### [Records provided]

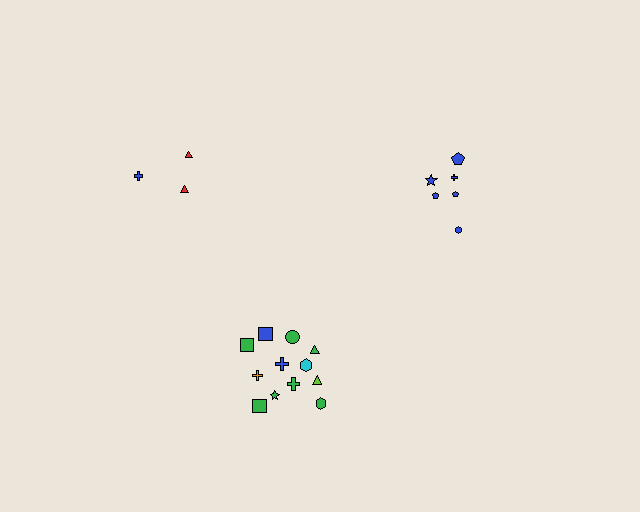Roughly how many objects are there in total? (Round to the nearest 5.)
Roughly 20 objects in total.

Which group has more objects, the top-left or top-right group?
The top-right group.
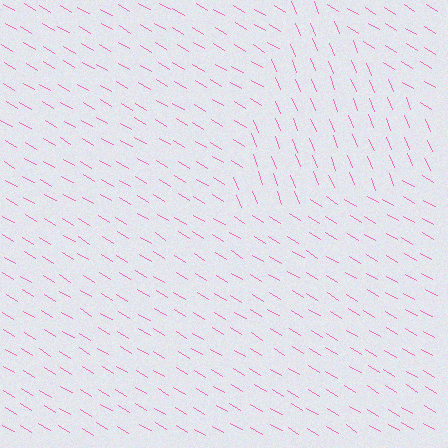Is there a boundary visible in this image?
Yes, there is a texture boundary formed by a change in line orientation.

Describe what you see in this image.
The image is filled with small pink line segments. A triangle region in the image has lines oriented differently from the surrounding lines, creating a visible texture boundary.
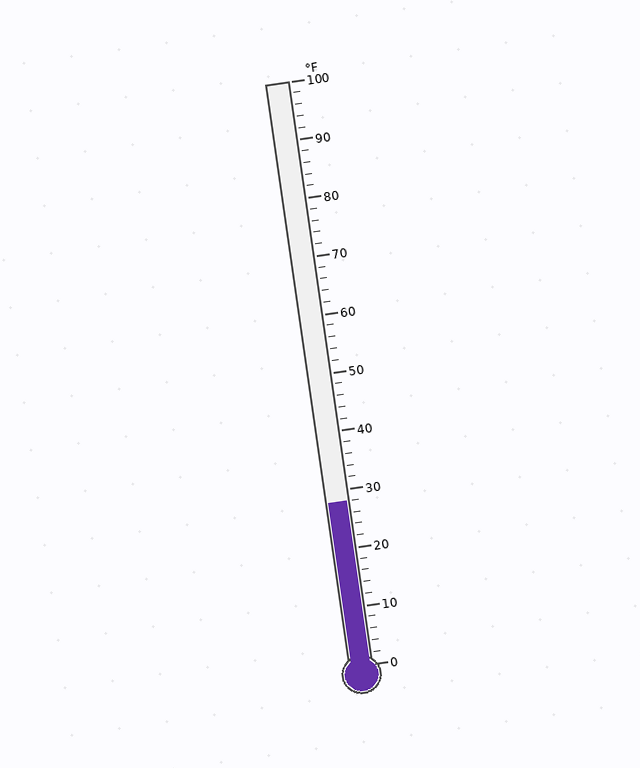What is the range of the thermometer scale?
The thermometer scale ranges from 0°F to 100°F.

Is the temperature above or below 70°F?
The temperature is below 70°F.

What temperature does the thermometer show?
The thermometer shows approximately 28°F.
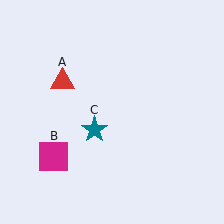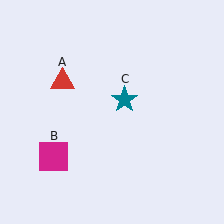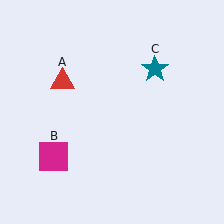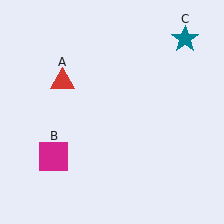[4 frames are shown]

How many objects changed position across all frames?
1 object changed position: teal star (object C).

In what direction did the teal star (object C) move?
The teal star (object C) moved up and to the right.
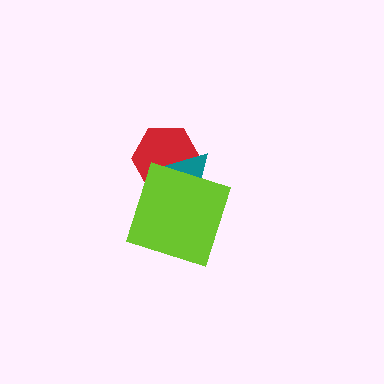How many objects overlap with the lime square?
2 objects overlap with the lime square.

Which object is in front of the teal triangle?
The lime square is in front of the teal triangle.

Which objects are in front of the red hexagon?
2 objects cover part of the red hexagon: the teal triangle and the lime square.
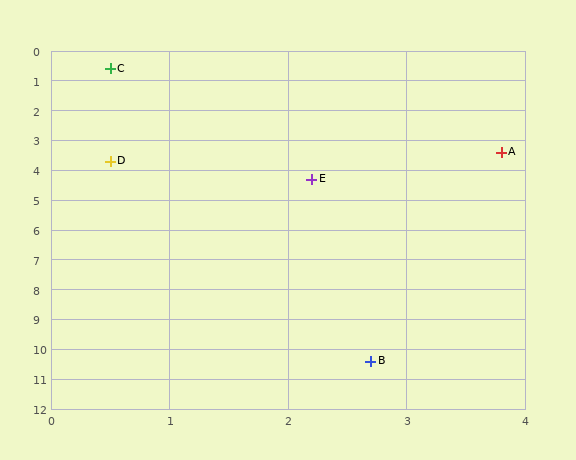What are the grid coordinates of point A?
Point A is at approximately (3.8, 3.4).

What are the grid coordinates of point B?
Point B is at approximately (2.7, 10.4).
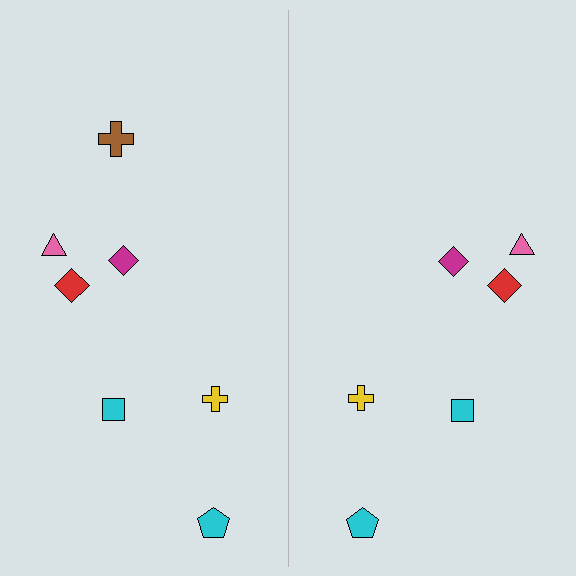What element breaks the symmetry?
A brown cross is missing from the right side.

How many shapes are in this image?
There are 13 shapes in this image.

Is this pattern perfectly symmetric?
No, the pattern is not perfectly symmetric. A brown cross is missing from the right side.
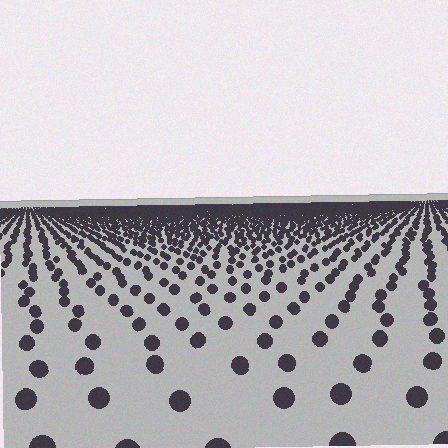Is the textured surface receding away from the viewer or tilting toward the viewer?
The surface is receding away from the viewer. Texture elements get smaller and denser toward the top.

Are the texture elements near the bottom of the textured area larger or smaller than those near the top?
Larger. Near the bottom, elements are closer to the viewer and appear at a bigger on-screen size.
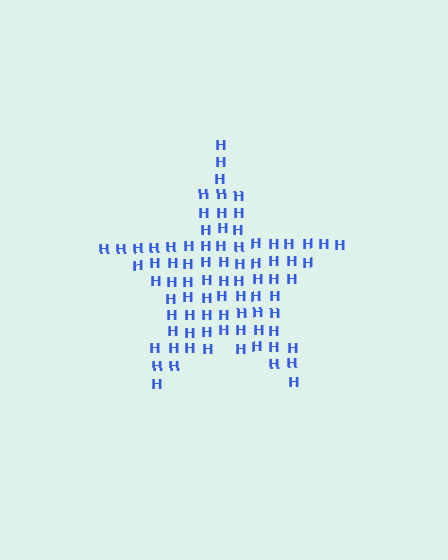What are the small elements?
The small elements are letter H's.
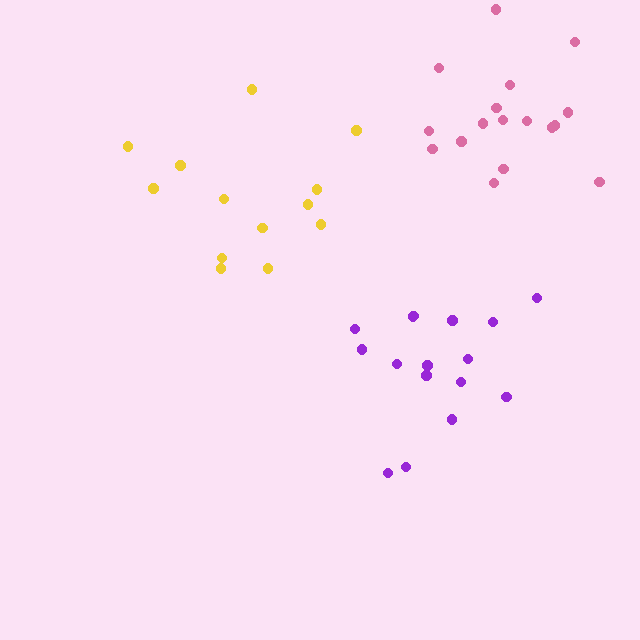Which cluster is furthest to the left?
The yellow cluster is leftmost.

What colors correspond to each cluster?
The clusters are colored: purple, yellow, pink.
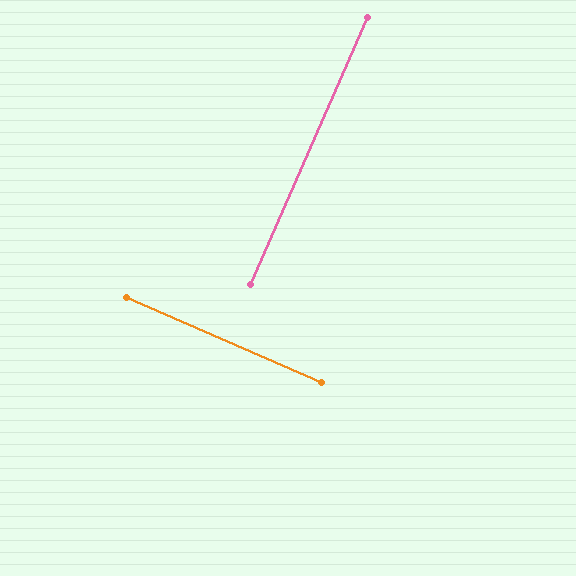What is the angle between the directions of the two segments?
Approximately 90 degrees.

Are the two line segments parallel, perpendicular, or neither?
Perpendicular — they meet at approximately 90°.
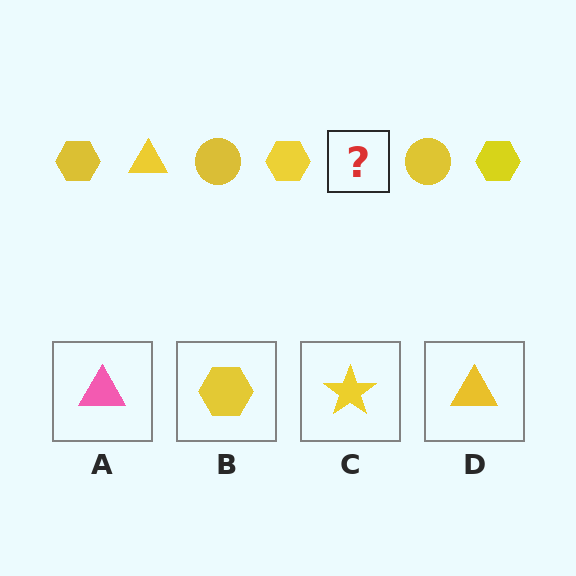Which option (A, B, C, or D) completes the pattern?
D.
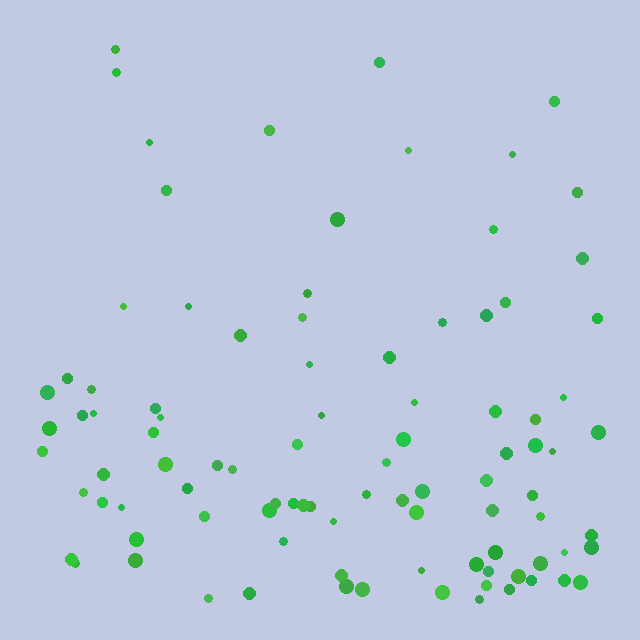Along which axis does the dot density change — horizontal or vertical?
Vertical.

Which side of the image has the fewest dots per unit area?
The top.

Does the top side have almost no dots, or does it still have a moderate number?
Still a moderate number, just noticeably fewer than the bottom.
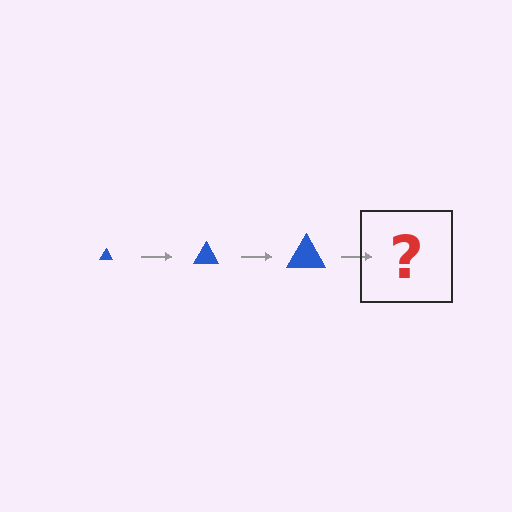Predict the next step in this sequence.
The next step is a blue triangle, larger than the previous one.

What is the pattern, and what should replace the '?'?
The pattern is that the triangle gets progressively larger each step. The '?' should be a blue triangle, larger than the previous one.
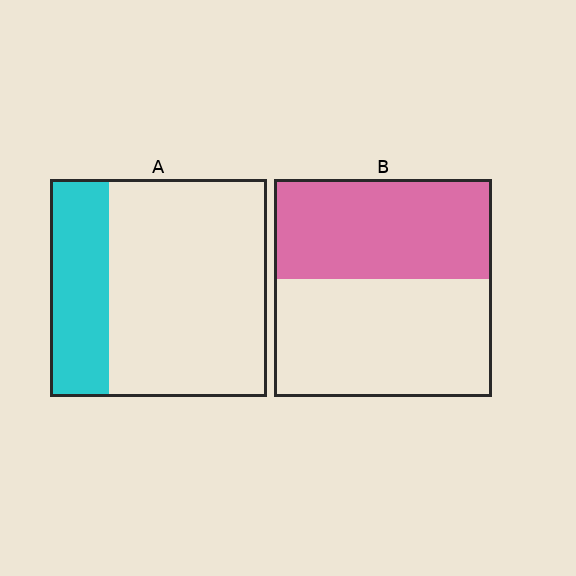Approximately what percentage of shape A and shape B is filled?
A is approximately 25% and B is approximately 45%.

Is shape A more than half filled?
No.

### [Task]
Please retype the lines from the one that contains "What is the pattern, and" to the final line of the records, both included, exactly as written and without any pictures.

### [Answer below]
What is the pattern, and what should replace the '?'?
The pattern is that the triangle gets progressively larger each step. The '?' should be a blue triangle, larger than the previous one.
Approximately what percentage of shape A and shape B is filled?
A is approximately 25% and B is approximately 45%.

Is shape A more than half filled?
No.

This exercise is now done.